STATED TASK: Will you output the entries below exactly, skipping every image they contain?

GIVEN DATA:
* start *
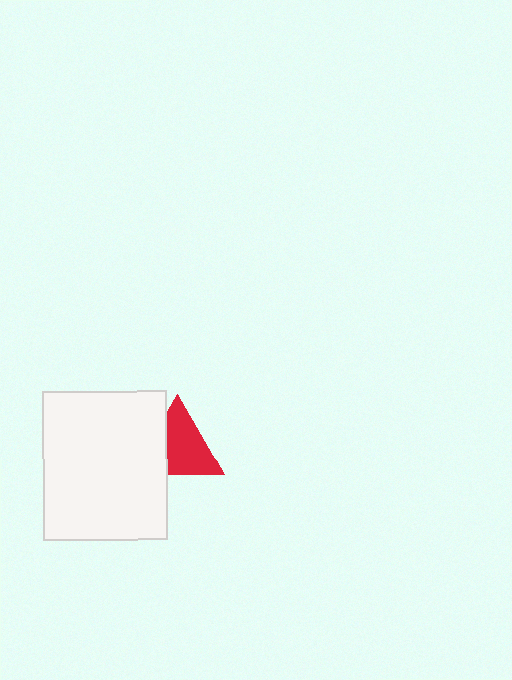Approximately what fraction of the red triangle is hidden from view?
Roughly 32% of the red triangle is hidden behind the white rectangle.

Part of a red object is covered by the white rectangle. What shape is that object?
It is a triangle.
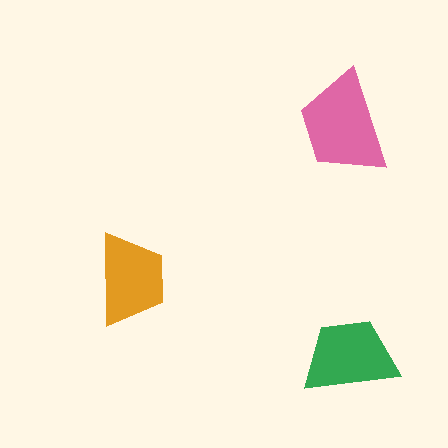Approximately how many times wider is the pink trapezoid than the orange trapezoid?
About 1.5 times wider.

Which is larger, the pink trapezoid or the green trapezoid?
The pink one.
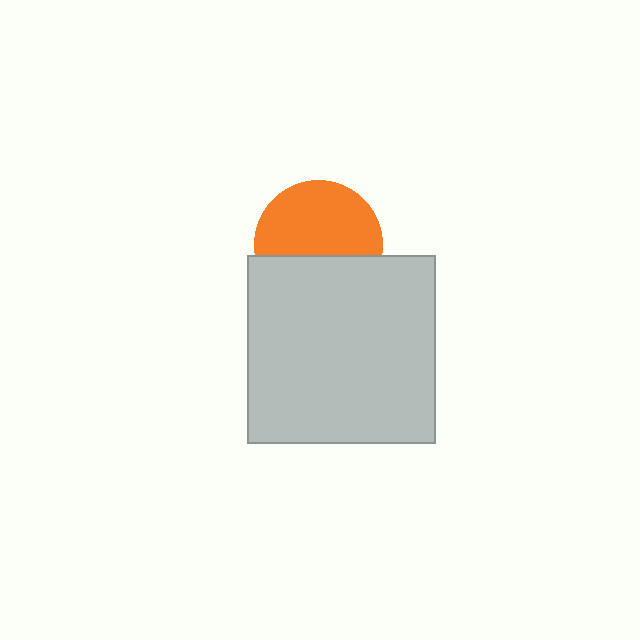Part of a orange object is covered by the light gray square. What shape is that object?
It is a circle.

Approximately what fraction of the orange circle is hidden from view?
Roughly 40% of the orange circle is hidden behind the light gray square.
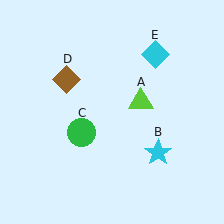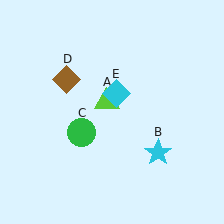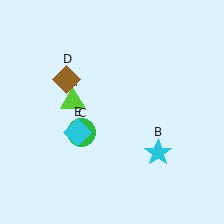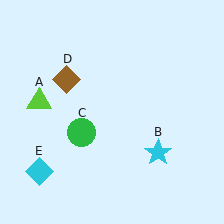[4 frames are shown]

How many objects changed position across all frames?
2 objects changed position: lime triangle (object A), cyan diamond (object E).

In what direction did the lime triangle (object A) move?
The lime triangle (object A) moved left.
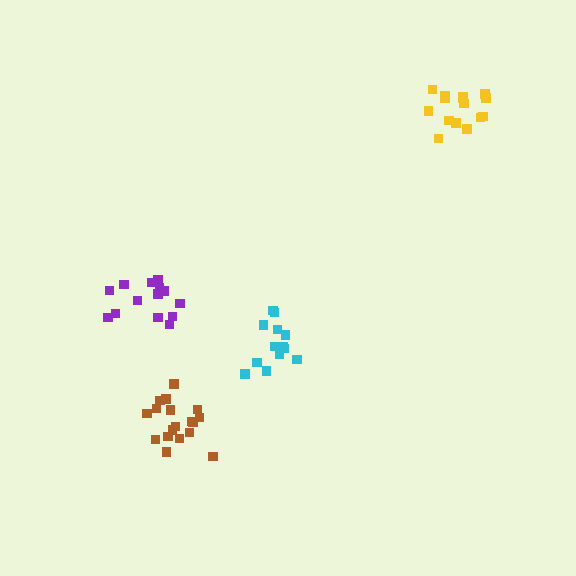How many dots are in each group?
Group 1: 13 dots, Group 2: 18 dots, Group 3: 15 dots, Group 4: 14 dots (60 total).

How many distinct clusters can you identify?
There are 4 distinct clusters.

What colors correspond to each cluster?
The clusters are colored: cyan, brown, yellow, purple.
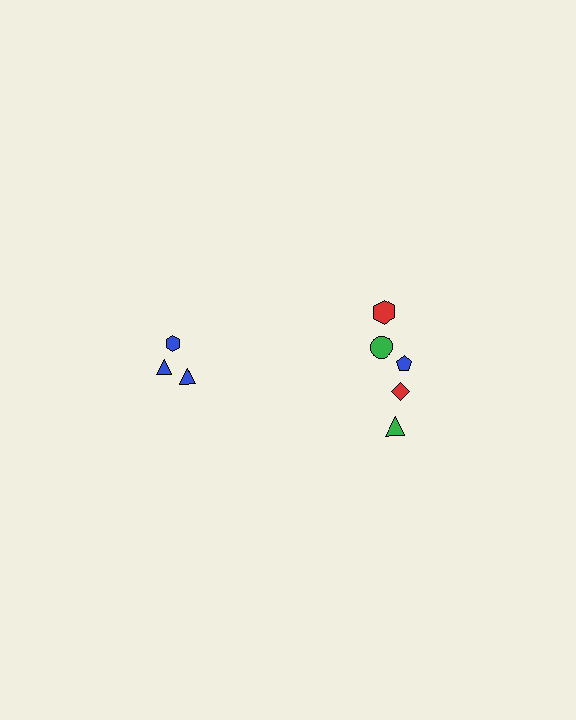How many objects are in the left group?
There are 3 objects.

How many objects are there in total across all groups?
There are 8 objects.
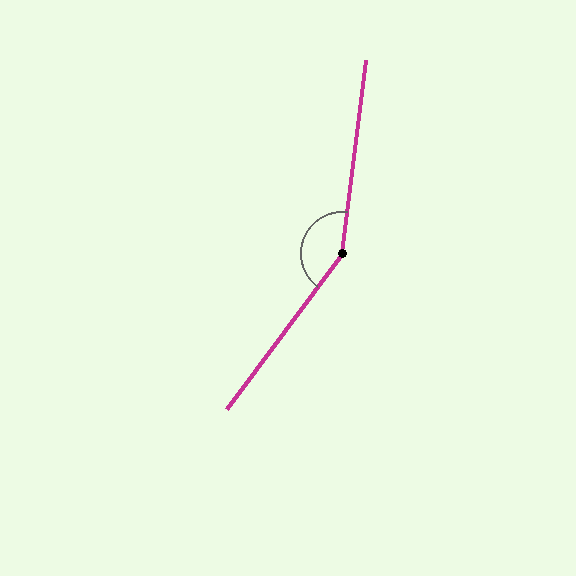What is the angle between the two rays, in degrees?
* end *
OUTPUT OF THE EXERCISE:
Approximately what fraction of the red triangle is hidden from view?
Roughly 32% of the red triangle is hidden behind the white rectangle.

Part of a red object is covered by the white rectangle. What shape is that object?
It is a triangle.
Approximately how many times wider is the pink trapezoid than the orange trapezoid?
About 1.5 times wider.

Which is larger, the pink trapezoid or the green trapezoid?
The pink one.
Part of a orange object is covered by the light gray square. What shape is that object?
It is a circle.

Approximately what fraction of the orange circle is hidden from view?
Roughly 40% of the orange circle is hidden behind the light gray square.
[4 frames are shown]

How many objects changed position across all frames?
2 objects changed position: lime triangle (object A), cyan diamond (object E).

In what direction did the lime triangle (object A) move?
The lime triangle (object A) moved left.
How many dots are in each group?
Group 1: 13 dots, Group 2: 18 dots, Group 3: 15 dots, Group 4: 14 dots (60 total).

How many distinct clusters can you identify?
There are 4 distinct clusters.

What colors correspond to each cluster?
The clusters are colored: cyan, brown, yellow, purple.
How many objects are in the left group?
There are 3 objects.

How many objects are there in total across all groups?
There are 8 objects.
What is the angle between the two rays, in degrees?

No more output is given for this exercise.